#### Exercise instructions:
For this exercise, repeat all of the material verbatim apart from its images.

#### Information shown:
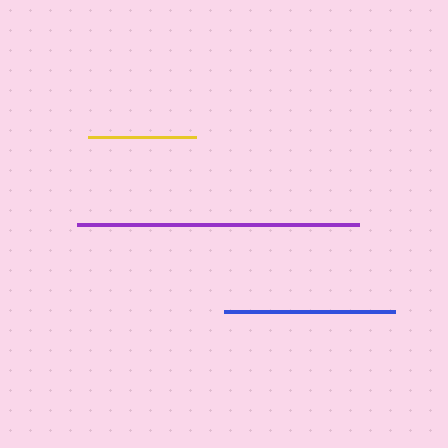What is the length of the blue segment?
The blue segment is approximately 171 pixels long.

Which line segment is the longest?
The purple line is the longest at approximately 282 pixels.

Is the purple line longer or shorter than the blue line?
The purple line is longer than the blue line.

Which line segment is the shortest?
The yellow line is the shortest at approximately 108 pixels.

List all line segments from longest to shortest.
From longest to shortest: purple, blue, yellow.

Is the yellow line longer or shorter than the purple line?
The purple line is longer than the yellow line.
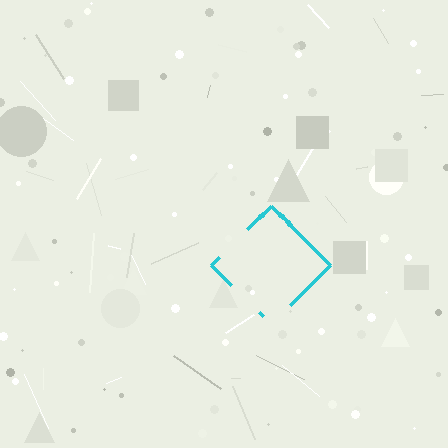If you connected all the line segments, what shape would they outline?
They would outline a diamond.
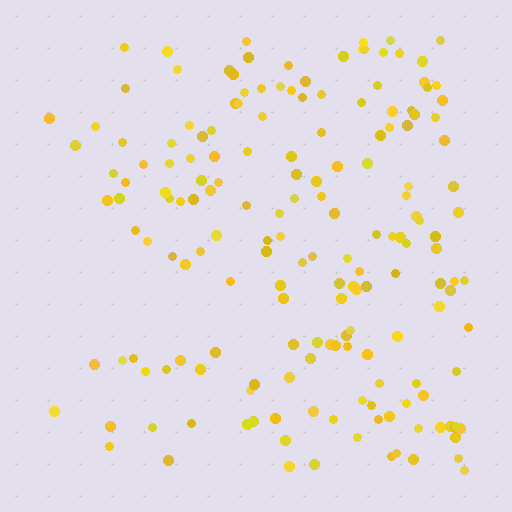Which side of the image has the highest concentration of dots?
The right.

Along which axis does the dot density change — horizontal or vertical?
Horizontal.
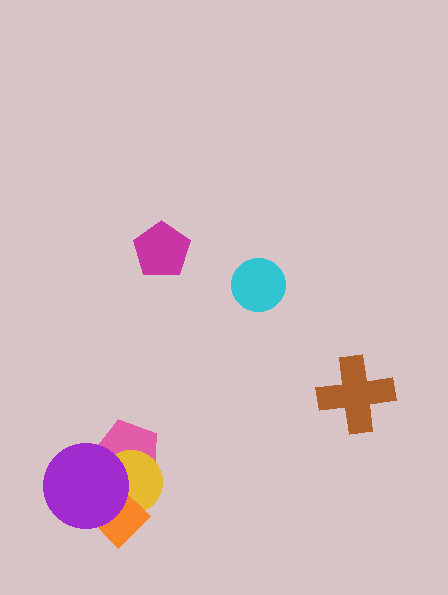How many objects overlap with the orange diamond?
2 objects overlap with the orange diamond.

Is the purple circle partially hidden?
No, no other shape covers it.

#### In response:
What is the length of the blue segment?
The blue segment is approximately 171 pixels long.

Which line segment is the longest?
The purple line is the longest at approximately 282 pixels.

Is the purple line longer or shorter than the blue line?
The purple line is longer than the blue line.

Which line segment is the shortest?
The yellow line is the shortest at approximately 108 pixels.

List all line segments from longest to shortest.
From longest to shortest: purple, blue, yellow.

Is the yellow line longer or shorter than the purple line?
The purple line is longer than the yellow line.
If you connected all the line segments, what shape would they outline?
They would outline a diamond.
Which side of the image has the highest concentration of dots?
The right.

Along which axis does the dot density change — horizontal or vertical?
Horizontal.
How many objects overlap with the orange diamond?
2 objects overlap with the orange diamond.

Is the purple circle partially hidden?
No, no other shape covers it.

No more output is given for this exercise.